Dataset items about geometric figures
________________
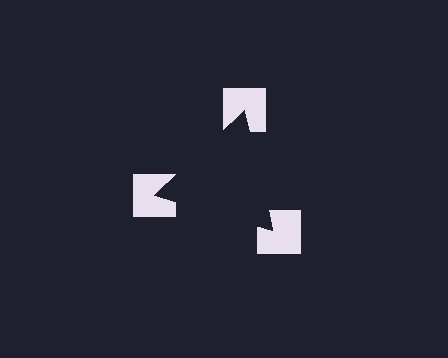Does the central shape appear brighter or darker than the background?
It typically appears slightly darker than the background, even though no actual brightness change is drawn.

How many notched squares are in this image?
There are 3 — one at each vertex of the illusory triangle.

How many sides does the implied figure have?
3 sides.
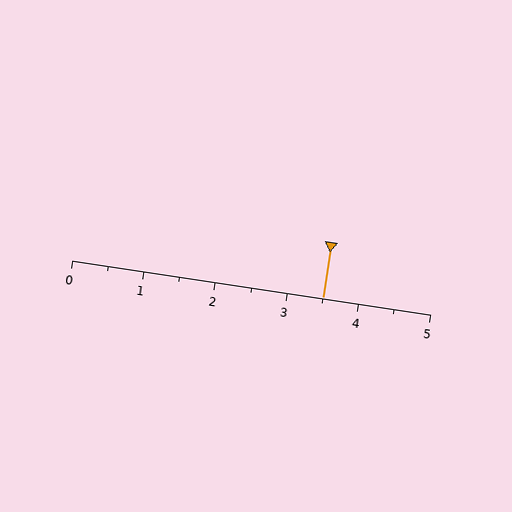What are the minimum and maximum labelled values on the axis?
The axis runs from 0 to 5.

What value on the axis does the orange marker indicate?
The marker indicates approximately 3.5.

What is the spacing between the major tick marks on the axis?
The major ticks are spaced 1 apart.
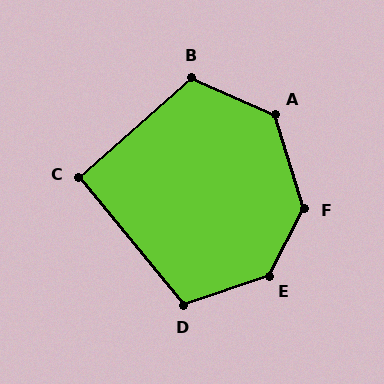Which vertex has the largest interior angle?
E, at approximately 137 degrees.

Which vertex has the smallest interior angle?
C, at approximately 92 degrees.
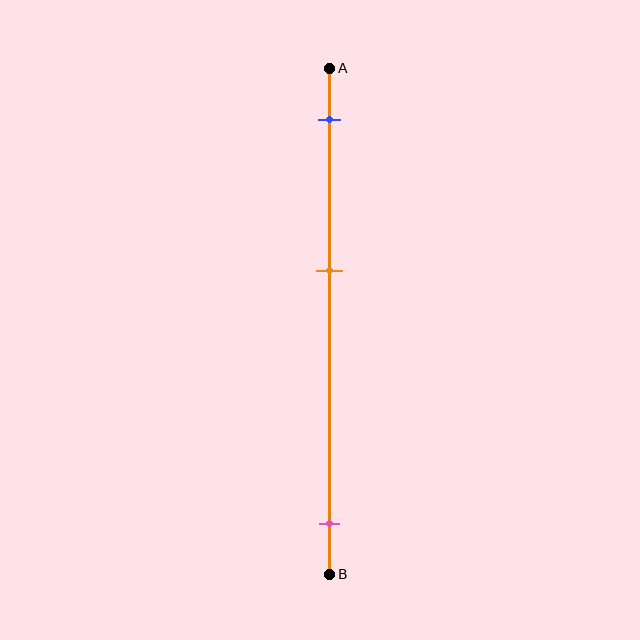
________________
The exercise: Please retype, exactly and with the pictures left out, the lines from the line containing "What are the" through the last line of the records above.

Exercise result:
What are the minimum and maximum labelled values on the axis?
The axis runs from 0 to 5.

What value on the axis does the orange marker indicate?
The marker indicates approximately 3.5.

What is the spacing between the major tick marks on the axis?
The major ticks are spaced 1 apart.
Which vertex has the largest interior angle?
E, at approximately 137 degrees.

Which vertex has the smallest interior angle?
C, at approximately 92 degrees.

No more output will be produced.